─── Data provided
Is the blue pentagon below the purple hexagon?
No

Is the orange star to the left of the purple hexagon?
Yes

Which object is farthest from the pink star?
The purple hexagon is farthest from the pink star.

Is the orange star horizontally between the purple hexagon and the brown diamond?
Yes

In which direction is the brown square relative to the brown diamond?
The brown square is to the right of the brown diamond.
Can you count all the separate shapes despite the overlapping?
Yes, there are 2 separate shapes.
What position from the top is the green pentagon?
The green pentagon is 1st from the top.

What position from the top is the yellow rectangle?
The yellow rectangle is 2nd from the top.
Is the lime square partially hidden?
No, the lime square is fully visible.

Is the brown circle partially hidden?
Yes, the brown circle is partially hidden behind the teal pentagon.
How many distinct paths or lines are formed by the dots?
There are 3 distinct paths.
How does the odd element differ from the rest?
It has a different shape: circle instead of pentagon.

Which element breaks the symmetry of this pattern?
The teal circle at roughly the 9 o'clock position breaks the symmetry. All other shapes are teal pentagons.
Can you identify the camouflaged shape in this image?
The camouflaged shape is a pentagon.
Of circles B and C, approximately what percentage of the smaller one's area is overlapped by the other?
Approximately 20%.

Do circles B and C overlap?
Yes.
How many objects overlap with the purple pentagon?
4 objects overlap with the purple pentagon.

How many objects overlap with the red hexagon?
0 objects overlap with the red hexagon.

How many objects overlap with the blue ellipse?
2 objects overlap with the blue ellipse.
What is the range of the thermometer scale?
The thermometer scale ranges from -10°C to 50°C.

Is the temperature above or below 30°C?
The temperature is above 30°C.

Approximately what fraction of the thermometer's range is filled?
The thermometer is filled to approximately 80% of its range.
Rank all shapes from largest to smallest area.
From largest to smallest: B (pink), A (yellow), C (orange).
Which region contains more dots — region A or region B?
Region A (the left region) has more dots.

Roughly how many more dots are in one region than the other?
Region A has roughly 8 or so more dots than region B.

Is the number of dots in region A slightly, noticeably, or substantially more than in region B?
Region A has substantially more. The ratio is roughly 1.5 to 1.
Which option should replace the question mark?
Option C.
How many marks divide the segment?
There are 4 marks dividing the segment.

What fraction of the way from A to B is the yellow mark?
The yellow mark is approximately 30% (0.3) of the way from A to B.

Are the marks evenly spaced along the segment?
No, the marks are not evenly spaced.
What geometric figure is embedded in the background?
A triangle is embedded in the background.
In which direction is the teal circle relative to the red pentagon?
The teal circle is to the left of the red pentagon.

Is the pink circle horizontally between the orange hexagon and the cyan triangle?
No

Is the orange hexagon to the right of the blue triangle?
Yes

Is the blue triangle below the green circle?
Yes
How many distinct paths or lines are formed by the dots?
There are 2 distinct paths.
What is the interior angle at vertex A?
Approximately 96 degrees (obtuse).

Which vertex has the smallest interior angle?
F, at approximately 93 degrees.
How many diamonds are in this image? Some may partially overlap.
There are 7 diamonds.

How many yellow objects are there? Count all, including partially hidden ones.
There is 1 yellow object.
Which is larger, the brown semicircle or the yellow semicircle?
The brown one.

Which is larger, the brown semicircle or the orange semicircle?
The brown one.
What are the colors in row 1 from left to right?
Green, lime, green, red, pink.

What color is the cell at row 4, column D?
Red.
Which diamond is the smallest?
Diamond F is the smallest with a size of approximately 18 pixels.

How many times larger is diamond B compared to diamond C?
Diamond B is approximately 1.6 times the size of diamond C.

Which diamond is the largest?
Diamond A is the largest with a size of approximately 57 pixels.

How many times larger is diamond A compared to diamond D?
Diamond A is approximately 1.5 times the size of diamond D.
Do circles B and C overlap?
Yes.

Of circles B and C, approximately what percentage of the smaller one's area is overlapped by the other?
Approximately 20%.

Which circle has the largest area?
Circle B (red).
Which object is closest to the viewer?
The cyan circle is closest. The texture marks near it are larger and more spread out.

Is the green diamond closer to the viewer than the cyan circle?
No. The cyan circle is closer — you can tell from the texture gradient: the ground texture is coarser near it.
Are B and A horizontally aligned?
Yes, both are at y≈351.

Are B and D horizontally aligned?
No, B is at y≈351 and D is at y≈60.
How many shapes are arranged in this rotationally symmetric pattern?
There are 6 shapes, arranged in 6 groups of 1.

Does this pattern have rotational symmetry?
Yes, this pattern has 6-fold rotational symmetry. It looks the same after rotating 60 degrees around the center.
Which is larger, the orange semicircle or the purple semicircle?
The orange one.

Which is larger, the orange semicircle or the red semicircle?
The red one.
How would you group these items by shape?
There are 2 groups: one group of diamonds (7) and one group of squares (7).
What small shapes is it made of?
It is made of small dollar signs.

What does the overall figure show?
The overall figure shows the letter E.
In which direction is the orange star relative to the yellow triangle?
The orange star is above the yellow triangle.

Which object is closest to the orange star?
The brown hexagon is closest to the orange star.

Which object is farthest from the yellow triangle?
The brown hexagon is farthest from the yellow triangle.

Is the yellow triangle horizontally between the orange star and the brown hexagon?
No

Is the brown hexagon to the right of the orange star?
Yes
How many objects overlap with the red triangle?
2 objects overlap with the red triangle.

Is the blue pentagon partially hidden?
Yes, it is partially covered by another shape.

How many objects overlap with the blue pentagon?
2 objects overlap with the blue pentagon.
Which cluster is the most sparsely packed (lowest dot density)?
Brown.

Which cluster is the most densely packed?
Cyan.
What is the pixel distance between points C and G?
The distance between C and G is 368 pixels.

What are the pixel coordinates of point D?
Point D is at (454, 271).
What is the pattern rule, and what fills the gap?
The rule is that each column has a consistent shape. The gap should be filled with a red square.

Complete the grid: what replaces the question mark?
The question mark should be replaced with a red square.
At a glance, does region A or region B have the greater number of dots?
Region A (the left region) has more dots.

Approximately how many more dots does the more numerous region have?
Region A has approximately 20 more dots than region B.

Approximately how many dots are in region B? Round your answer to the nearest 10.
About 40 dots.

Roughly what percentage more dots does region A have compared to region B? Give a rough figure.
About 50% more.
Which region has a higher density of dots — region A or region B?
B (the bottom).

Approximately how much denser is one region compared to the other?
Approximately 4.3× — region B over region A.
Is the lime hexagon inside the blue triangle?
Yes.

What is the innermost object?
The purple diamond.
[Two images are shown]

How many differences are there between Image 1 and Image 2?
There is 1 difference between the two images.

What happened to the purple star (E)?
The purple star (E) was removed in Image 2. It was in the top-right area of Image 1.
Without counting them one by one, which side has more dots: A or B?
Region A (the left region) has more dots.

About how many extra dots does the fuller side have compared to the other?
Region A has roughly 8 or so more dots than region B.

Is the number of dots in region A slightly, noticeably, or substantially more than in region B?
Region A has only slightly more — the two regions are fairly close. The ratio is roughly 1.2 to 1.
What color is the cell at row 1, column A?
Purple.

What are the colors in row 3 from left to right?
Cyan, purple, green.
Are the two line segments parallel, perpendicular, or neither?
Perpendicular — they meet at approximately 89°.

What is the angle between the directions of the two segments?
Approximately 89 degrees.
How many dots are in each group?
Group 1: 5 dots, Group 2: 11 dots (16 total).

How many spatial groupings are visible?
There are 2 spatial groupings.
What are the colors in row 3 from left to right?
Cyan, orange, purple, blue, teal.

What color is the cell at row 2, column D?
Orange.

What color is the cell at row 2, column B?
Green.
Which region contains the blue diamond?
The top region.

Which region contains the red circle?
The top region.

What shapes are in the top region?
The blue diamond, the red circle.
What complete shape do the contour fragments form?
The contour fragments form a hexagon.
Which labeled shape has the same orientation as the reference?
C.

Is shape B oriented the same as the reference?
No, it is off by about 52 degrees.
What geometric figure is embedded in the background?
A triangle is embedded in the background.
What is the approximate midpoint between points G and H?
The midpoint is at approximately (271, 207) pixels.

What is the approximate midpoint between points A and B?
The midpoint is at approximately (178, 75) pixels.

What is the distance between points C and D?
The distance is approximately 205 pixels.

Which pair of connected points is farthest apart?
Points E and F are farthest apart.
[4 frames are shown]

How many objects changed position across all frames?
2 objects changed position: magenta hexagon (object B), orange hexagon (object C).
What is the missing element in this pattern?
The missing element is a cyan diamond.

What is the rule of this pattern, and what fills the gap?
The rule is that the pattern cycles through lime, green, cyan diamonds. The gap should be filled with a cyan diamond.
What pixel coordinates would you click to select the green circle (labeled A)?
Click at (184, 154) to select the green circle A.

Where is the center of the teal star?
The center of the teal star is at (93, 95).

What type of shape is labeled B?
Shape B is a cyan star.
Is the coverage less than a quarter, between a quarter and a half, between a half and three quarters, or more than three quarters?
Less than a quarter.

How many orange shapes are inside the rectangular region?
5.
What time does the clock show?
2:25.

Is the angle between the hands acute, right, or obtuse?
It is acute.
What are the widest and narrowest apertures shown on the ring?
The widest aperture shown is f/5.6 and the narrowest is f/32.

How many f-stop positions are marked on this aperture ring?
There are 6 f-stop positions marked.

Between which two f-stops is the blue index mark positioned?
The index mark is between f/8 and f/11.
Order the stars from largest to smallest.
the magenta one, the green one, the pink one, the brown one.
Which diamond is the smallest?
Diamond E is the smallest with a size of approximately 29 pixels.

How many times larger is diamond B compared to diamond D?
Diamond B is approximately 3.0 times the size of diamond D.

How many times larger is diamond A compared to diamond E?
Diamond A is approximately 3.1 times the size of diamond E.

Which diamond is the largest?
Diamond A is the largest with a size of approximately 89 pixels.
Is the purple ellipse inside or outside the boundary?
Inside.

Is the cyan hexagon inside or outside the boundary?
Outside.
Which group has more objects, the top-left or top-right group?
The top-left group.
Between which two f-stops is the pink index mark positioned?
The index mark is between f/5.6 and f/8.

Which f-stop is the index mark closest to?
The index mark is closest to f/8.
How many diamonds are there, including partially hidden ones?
──────
#### [Stated problem]
Out of the data above, set down the lines from the one with "Which labeled shape" to the one with "[4 frames are shown]", both included, exactly as written and with no additions.

#### [Answer to this task]
Which labeled shape has the same orientation as the reference?
C.

Is shape B oriented the same as the reference?
No, it is off by about 52 degrees.
What geometric figure is embedded in the background?
A triangle is embedded in the background.
What is the approximate midpoint between points G and H?
The midpoint is at approximately (271, 207) pixels.

What is the approximate midpoint between points A and B?
The midpoint is at approximately (178, 75) pixels.

What is the distance between points C and D?
The distance is approximately 205 pixels.

Which pair of connected points is farthest apart?
Points E and F are farthest apart.
[4 frames are shown]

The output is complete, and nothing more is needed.